* Begin Material to process *

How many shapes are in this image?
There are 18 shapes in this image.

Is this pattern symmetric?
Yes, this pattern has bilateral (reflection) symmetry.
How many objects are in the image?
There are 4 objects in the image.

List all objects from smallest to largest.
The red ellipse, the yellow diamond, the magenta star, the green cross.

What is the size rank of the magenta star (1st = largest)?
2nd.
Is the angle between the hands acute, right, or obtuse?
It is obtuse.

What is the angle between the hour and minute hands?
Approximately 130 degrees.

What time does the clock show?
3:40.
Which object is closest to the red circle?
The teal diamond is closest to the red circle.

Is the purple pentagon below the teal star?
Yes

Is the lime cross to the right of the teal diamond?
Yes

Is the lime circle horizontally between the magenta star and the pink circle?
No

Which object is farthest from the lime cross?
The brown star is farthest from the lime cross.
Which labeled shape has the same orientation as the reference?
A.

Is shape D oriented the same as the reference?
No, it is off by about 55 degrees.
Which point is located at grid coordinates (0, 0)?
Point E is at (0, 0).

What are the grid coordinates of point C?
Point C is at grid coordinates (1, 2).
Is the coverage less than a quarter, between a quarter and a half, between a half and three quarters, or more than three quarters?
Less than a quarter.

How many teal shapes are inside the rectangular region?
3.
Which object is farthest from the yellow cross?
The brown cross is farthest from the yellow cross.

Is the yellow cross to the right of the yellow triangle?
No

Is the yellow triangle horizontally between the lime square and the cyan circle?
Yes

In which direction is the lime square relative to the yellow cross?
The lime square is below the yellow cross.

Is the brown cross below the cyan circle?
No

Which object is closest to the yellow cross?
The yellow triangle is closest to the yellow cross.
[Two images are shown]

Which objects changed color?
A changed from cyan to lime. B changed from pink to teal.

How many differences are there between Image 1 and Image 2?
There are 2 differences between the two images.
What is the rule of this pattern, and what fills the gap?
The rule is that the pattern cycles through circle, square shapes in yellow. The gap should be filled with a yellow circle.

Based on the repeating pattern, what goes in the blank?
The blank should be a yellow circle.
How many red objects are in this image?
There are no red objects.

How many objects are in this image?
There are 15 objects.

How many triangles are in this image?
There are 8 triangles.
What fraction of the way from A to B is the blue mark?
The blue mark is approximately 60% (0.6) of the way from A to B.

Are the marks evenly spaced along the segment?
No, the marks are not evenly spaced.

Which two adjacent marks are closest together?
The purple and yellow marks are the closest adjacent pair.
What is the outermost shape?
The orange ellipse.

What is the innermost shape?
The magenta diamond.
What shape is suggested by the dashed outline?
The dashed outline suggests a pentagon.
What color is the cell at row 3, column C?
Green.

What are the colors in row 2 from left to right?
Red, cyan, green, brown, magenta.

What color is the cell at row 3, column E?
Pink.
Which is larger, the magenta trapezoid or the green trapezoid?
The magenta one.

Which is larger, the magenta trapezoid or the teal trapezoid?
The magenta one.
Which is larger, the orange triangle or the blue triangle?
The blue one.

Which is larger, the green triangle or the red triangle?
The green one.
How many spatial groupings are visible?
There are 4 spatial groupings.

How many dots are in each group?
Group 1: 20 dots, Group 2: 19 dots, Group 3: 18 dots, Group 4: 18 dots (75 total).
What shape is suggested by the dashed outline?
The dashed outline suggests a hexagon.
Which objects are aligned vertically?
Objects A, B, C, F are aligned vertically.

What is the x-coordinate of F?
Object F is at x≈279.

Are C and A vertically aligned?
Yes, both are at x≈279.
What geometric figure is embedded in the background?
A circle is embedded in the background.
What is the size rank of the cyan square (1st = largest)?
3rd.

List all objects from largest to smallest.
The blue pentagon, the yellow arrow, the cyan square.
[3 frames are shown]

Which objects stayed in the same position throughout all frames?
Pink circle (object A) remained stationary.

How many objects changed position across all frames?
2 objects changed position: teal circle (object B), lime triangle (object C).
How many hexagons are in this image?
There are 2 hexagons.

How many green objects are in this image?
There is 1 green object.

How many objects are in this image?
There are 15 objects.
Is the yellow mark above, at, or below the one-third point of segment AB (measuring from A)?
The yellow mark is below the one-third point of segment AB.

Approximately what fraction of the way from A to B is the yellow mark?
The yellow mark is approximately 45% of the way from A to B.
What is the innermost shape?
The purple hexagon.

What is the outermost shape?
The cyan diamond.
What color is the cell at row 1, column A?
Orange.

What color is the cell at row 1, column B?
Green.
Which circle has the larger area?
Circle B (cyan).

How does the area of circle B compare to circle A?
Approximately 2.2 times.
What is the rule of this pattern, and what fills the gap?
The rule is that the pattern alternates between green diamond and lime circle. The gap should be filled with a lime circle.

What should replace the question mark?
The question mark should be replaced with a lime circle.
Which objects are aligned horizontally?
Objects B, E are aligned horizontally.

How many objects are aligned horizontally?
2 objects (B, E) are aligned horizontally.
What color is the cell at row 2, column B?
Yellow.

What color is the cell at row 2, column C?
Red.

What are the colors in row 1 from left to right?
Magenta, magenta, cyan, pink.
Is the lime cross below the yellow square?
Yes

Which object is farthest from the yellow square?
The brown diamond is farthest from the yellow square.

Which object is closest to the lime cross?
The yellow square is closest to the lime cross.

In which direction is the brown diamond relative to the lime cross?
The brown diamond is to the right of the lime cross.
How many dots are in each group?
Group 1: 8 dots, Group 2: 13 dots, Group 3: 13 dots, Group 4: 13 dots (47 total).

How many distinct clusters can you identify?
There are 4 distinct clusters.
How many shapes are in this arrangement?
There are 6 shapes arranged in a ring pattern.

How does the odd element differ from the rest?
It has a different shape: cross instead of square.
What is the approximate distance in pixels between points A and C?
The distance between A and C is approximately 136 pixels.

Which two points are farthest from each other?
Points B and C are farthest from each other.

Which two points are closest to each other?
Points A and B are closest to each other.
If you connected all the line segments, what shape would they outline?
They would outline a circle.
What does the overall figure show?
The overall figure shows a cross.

* End Material to process *

Work instructions:
Pick out the lines that include the word "shown" and write them out.

The solution:
[Two images are shown]
[3 frames are shown]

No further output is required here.